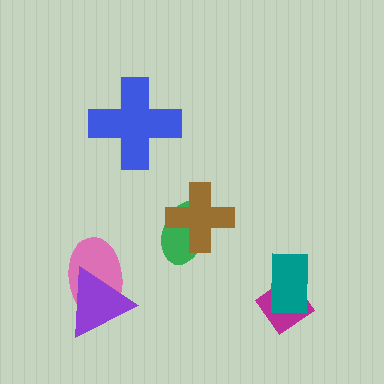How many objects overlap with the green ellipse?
1 object overlaps with the green ellipse.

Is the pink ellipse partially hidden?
Yes, it is partially covered by another shape.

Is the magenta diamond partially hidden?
Yes, it is partially covered by another shape.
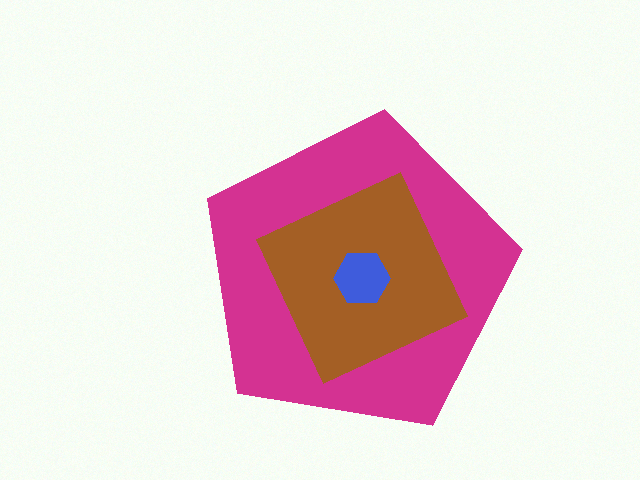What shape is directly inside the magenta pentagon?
The brown diamond.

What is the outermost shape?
The magenta pentagon.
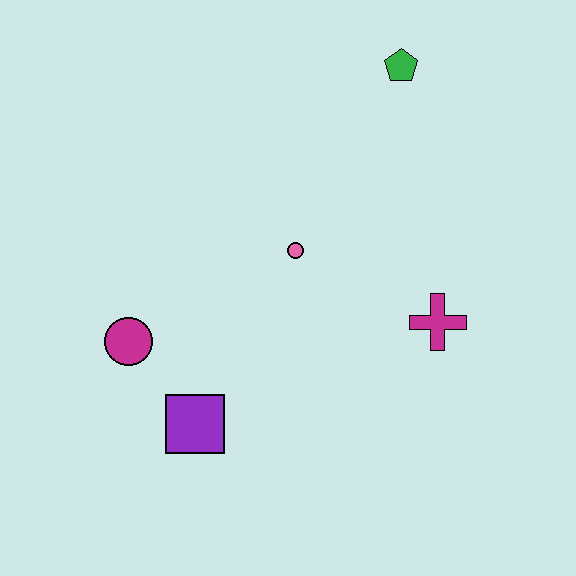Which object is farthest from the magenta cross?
The magenta circle is farthest from the magenta cross.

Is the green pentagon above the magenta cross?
Yes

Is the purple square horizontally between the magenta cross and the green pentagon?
No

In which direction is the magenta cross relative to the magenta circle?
The magenta cross is to the right of the magenta circle.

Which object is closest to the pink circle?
The magenta cross is closest to the pink circle.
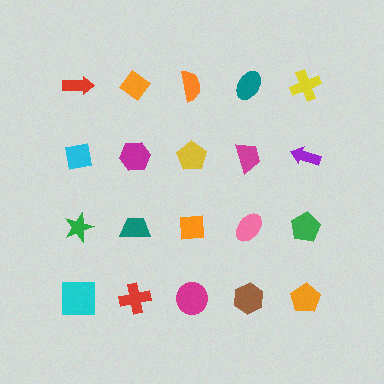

========

→ **REQUIREMENTS**:
Skipping the pictures, transcribe each line above exactly as it appears.

→ **THE ANSWER**:
How many objects overlap with the green ellipse?
1 object overlaps with the green ellipse.

Is the pink ellipse partially hidden?
Yes, it is partially covered by another shape.

Is the magenta diamond partially hidden?
Yes, it is partially covered by another shape.
What shape is directly inside the magenta pentagon?
The brown diamond.

What is the outermost shape?
The magenta pentagon.
Which object is farthest from the magenta cross?
The magenta circle is farthest from the magenta cross.

Is the green pentagon above the magenta cross?
Yes

Is the purple square horizontally between the magenta cross and the green pentagon?
No

In which direction is the magenta cross relative to the magenta circle?
The magenta cross is to the right of the magenta circle.

Which object is closest to the pink circle?
The magenta cross is closest to the pink circle.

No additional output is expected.